**EXCERPTED RECORDS**:
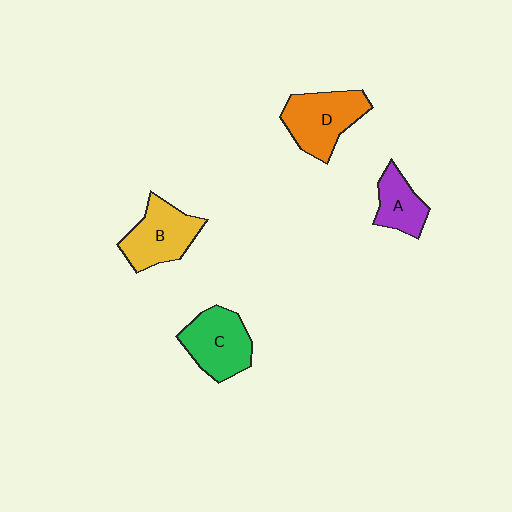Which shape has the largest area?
Shape D (orange).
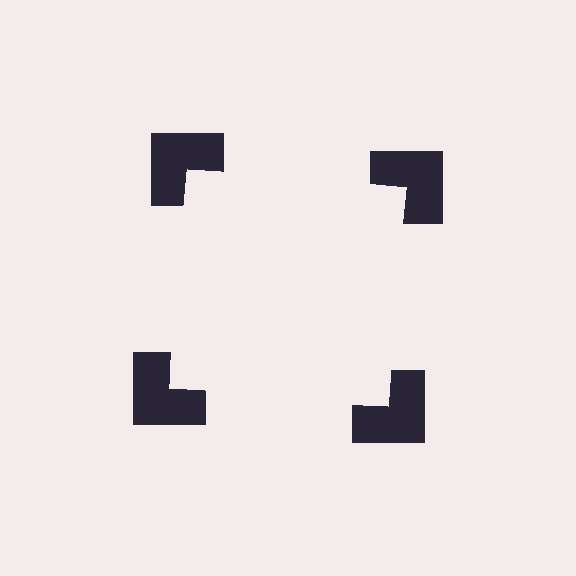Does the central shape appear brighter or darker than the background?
It typically appears slightly brighter than the background, even though no actual brightness change is drawn.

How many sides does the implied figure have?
4 sides.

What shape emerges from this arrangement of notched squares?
An illusory square — its edges are inferred from the aligned wedge cuts in the notched squares, not physically drawn.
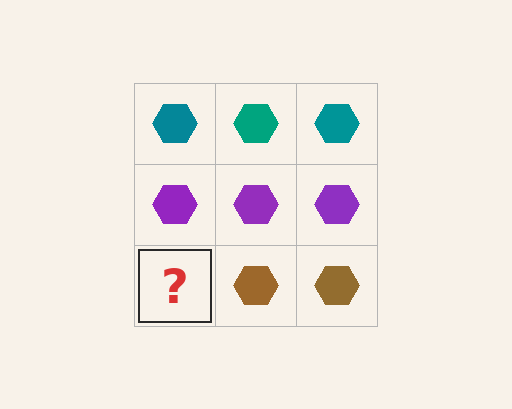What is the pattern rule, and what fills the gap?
The rule is that each row has a consistent color. The gap should be filled with a brown hexagon.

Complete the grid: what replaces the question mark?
The question mark should be replaced with a brown hexagon.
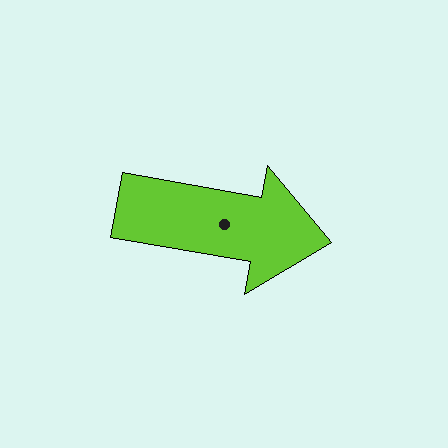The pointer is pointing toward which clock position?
Roughly 3 o'clock.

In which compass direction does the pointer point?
East.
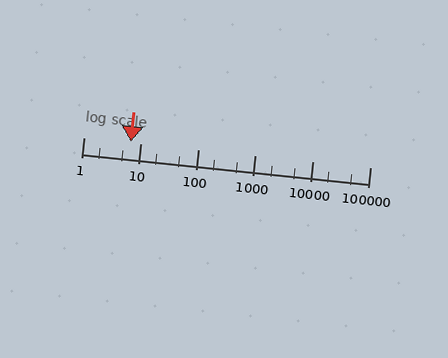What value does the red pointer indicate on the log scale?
The pointer indicates approximately 6.7.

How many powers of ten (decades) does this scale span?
The scale spans 5 decades, from 1 to 100000.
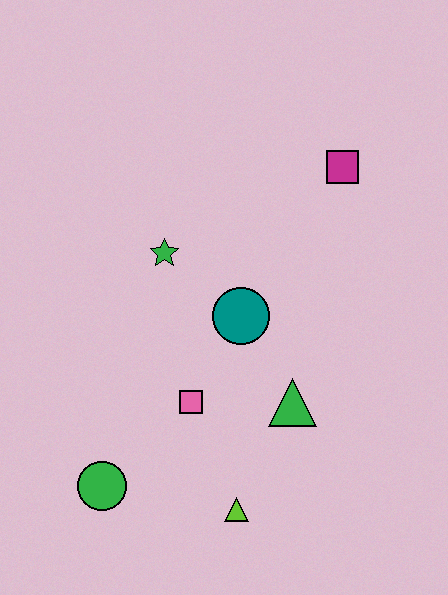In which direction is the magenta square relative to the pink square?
The magenta square is above the pink square.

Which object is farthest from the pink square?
The magenta square is farthest from the pink square.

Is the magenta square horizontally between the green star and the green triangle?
No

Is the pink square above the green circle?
Yes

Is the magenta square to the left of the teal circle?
No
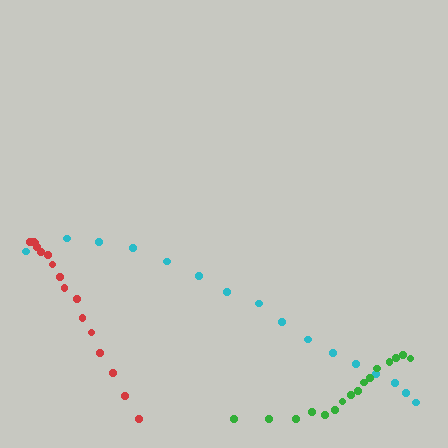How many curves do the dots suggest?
There are 3 distinct paths.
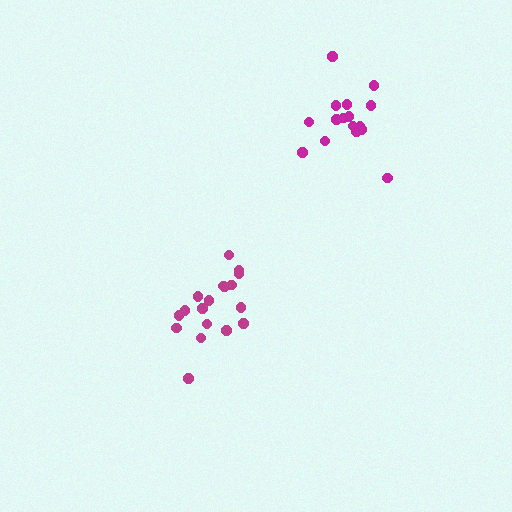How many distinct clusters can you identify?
There are 2 distinct clusters.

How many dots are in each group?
Group 1: 16 dots, Group 2: 18 dots (34 total).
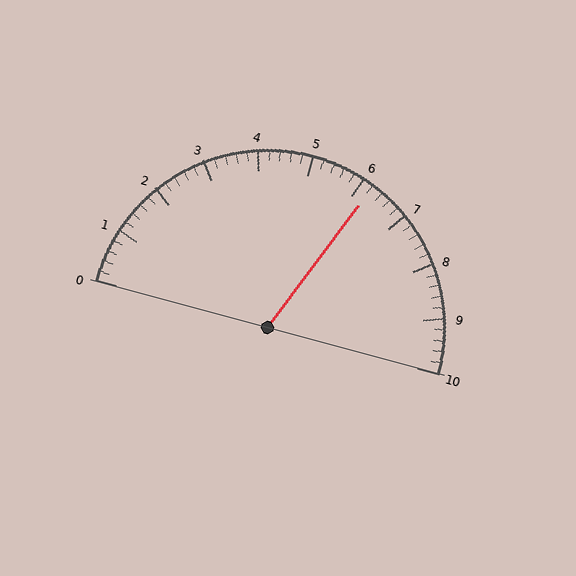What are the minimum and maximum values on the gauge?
The gauge ranges from 0 to 10.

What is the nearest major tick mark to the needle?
The nearest major tick mark is 6.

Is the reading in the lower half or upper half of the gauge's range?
The reading is in the upper half of the range (0 to 10).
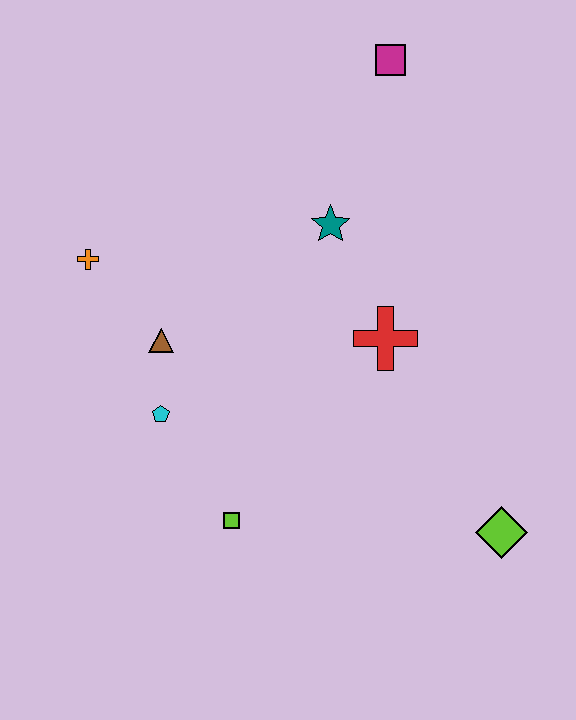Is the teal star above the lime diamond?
Yes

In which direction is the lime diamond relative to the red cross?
The lime diamond is below the red cross.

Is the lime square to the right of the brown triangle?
Yes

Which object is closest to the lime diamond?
The red cross is closest to the lime diamond.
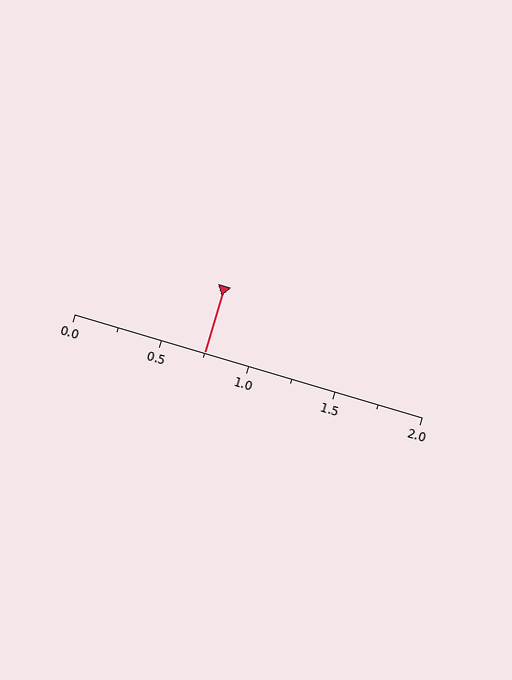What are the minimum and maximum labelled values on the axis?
The axis runs from 0.0 to 2.0.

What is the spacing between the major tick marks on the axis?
The major ticks are spaced 0.5 apart.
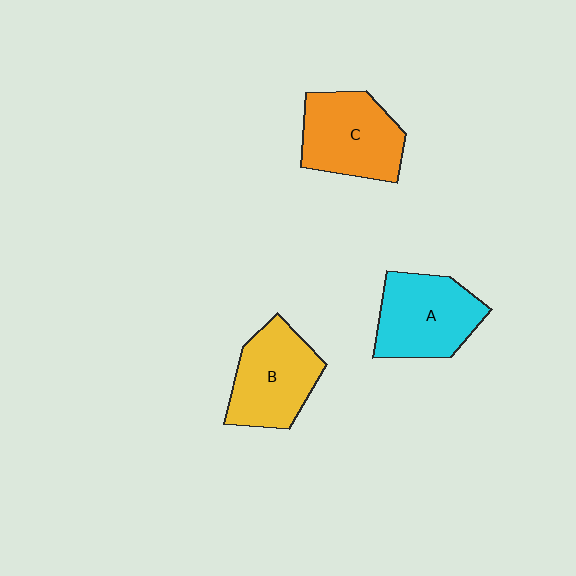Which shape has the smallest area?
Shape B (yellow).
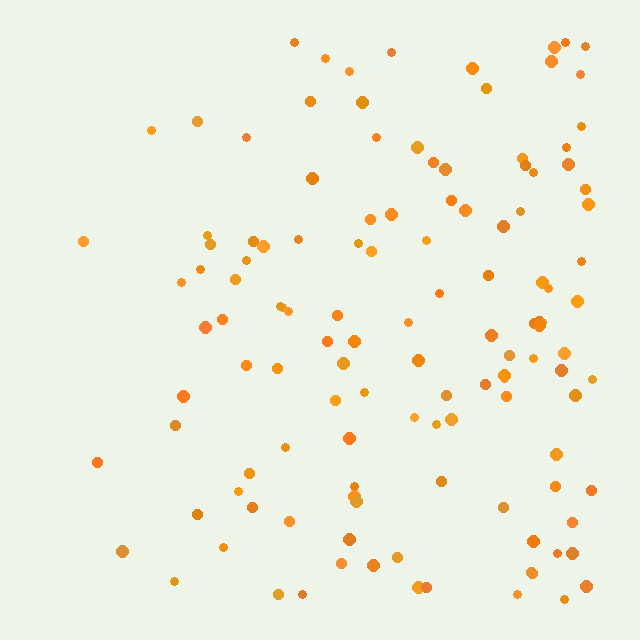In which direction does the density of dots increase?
From left to right, with the right side densest.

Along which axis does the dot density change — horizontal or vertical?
Horizontal.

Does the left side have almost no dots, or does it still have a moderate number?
Still a moderate number, just noticeably fewer than the right.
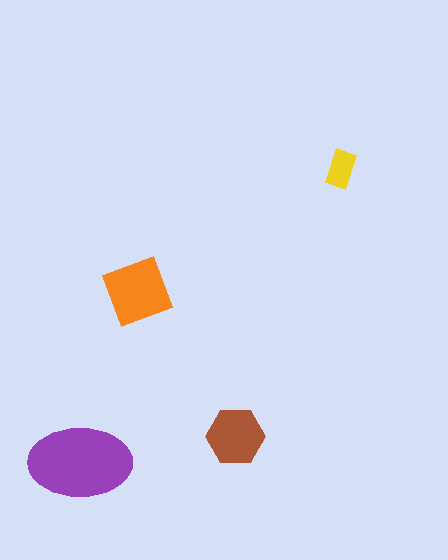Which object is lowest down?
The purple ellipse is bottommost.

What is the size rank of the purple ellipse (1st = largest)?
1st.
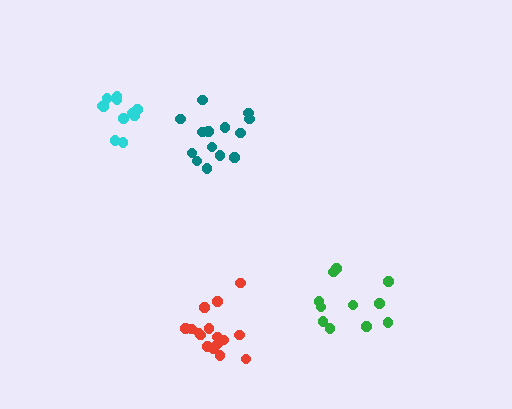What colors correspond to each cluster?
The clusters are colored: teal, green, red, cyan.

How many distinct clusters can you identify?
There are 4 distinct clusters.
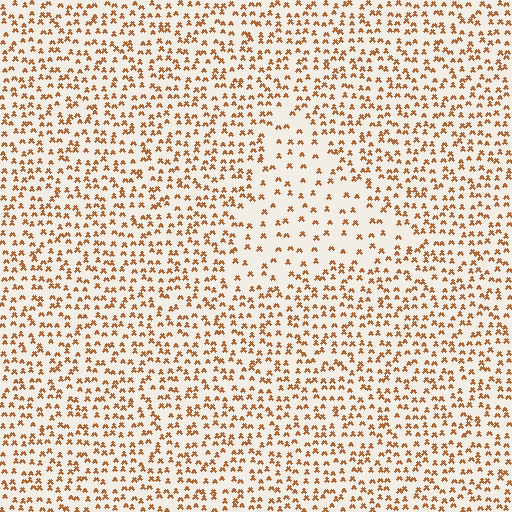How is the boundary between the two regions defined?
The boundary is defined by a change in element density (approximately 2.2x ratio). All elements are the same color, size, and shape.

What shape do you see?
I see a triangle.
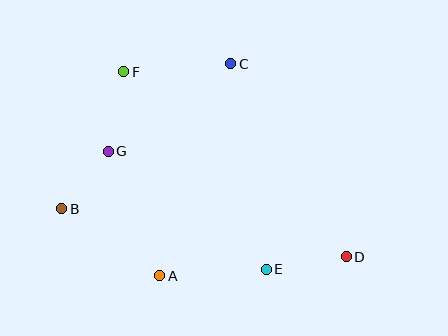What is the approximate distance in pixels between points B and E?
The distance between B and E is approximately 213 pixels.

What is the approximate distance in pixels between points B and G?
The distance between B and G is approximately 74 pixels.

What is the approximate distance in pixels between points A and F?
The distance between A and F is approximately 207 pixels.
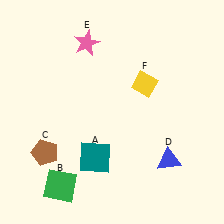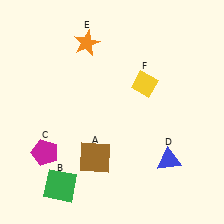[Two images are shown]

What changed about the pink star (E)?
In Image 1, E is pink. In Image 2, it changed to orange.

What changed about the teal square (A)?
In Image 1, A is teal. In Image 2, it changed to brown.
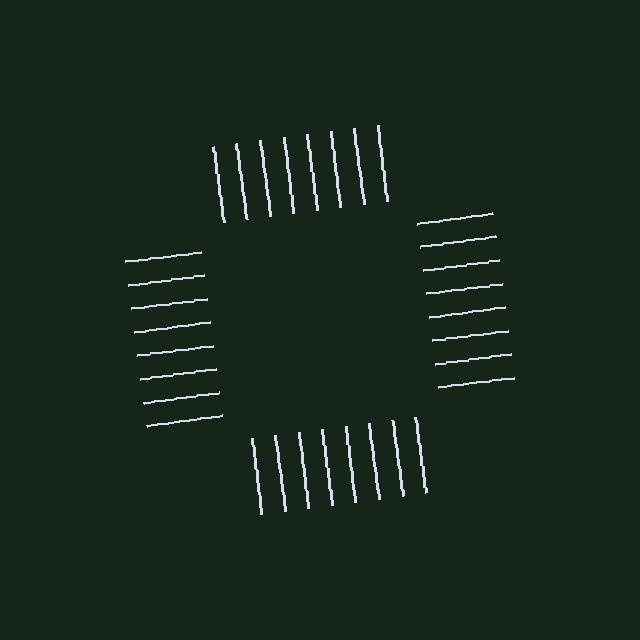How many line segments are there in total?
32 — 8 along each of the 4 edges.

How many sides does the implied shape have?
4 sides — the line-ends trace a square.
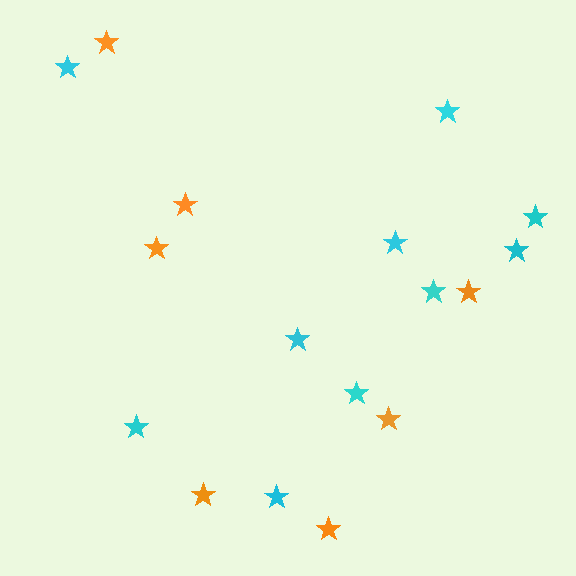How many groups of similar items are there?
There are 2 groups: one group of orange stars (7) and one group of cyan stars (10).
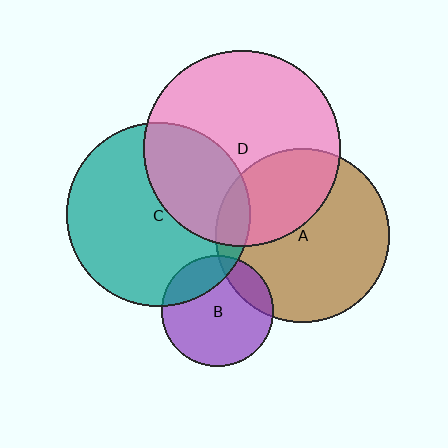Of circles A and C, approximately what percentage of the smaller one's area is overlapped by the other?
Approximately 10%.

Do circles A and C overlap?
Yes.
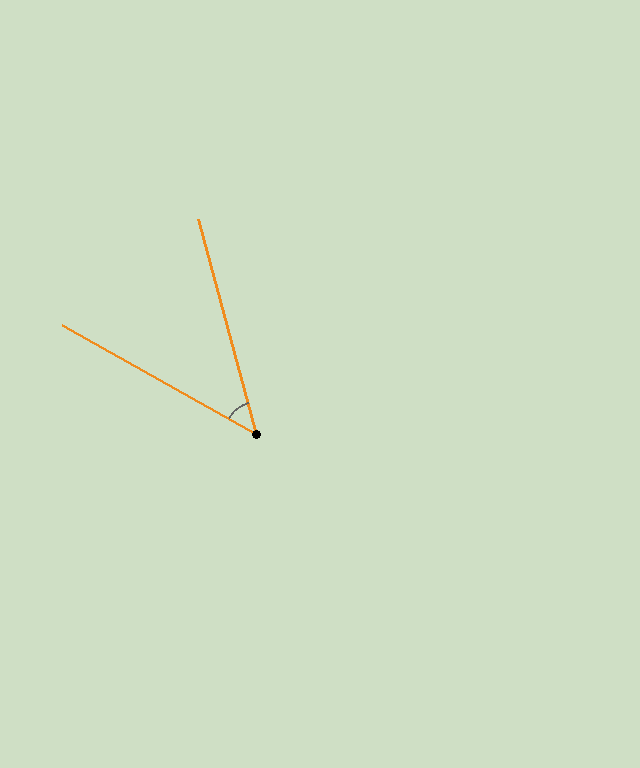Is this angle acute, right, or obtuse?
It is acute.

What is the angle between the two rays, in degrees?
Approximately 46 degrees.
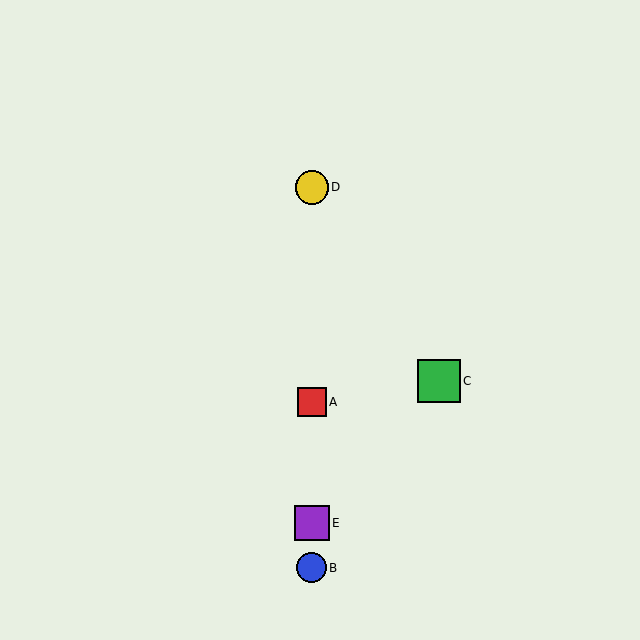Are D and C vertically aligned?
No, D is at x≈312 and C is at x≈439.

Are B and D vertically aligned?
Yes, both are at x≈312.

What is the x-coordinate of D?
Object D is at x≈312.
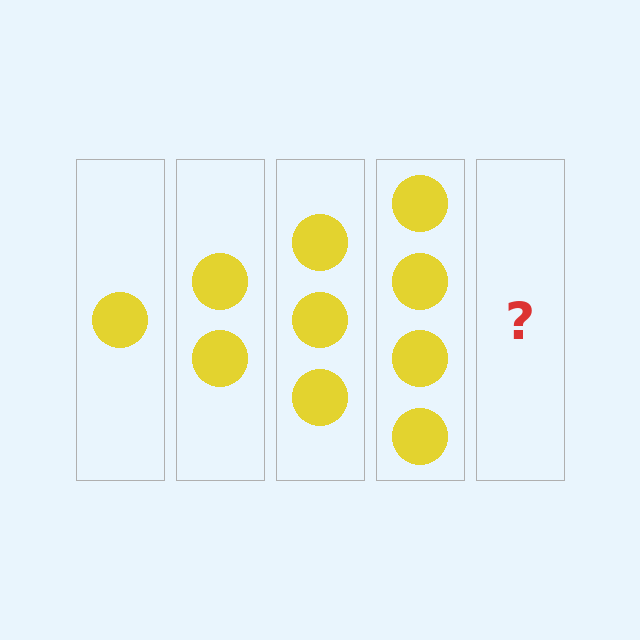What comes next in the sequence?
The next element should be 5 circles.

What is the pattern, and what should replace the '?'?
The pattern is that each step adds one more circle. The '?' should be 5 circles.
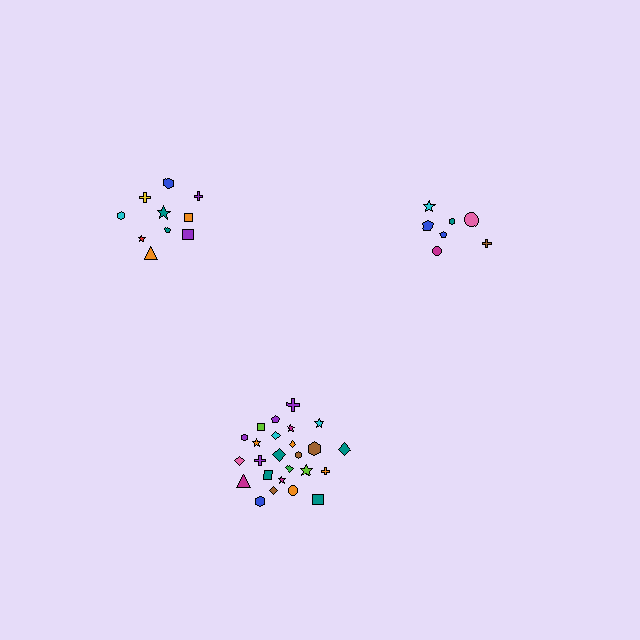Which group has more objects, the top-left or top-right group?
The top-left group.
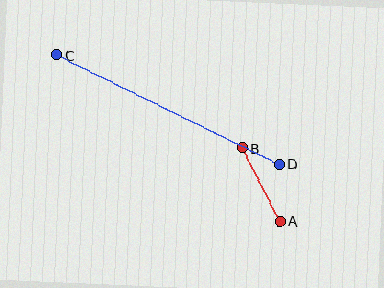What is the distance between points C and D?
The distance is approximately 248 pixels.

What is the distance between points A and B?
The distance is approximately 82 pixels.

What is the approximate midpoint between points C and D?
The midpoint is at approximately (168, 109) pixels.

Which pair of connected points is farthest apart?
Points C and D are farthest apart.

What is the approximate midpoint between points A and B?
The midpoint is at approximately (261, 185) pixels.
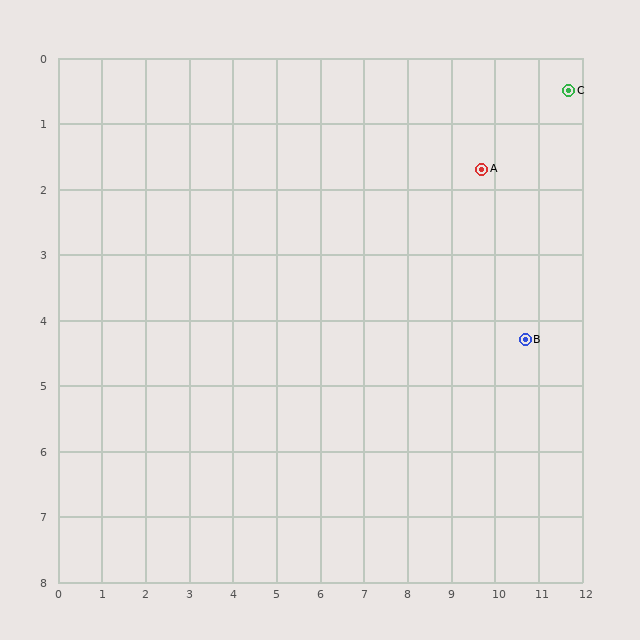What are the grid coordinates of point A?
Point A is at approximately (9.7, 1.7).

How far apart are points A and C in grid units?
Points A and C are about 2.3 grid units apart.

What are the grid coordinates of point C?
Point C is at approximately (11.7, 0.5).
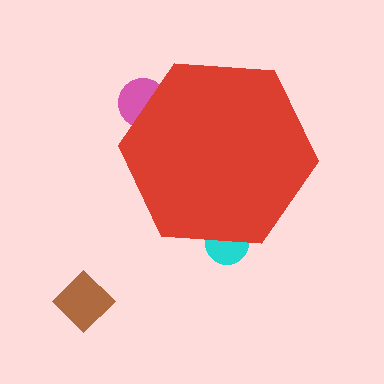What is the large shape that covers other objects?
A red hexagon.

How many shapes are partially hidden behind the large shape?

**EXERCISE TASK**: From the line that holds "Of circles A" to the last line of the records, please copy each line exactly and nothing else. Pictures stay out.

**RESULT FOR THIS TASK**:
Of circles A and C, approximately what percentage of the smaller one's area is overlapped by the other?
Approximately 10%.

Do circles A and C overlap?
Yes.
Is this angle acute, right, or obtuse?
It is acute.

What is the angle between the two rays, in degrees?
Approximately 46 degrees.
Are D and C vertically aligned?
No, D is at x≈312 and C is at x≈439.

Are B and D vertically aligned?
Yes, both are at x≈312.

What is the x-coordinate of D?
Object D is at x≈312.
What comes next in the sequence?
The next element should be 5 circles.

What is the pattern, and what should replace the '?'?
The pattern is that each step adds one more circle. The '?' should be 5 circles.
Which group has more objects, the top-left or top-right group?
The top-left group.
What is the distance between points C and D?
The distance is approximately 248 pixels.

What is the distance between points A and B?
The distance is approximately 82 pixels.

What is the approximate midpoint between points C and D?
The midpoint is at approximately (168, 109) pixels.

Which pair of connected points is farthest apart?
Points C and D are farthest apart.

What is the approximate midpoint between points A and B?
The midpoint is at approximately (261, 185) pixels.
What are the grid coordinates of point A?
Point A is at approximately (9.7, 1.7).

How far apart are points A and C in grid units?
Points A and C are about 2.3 grid units apart.

What are the grid coordinates of point C?
Point C is at approximately (11.7, 0.5).
What is the large shape that covers other objects?
A red hexagon.

How many shapes are partially hidden behind the large shape?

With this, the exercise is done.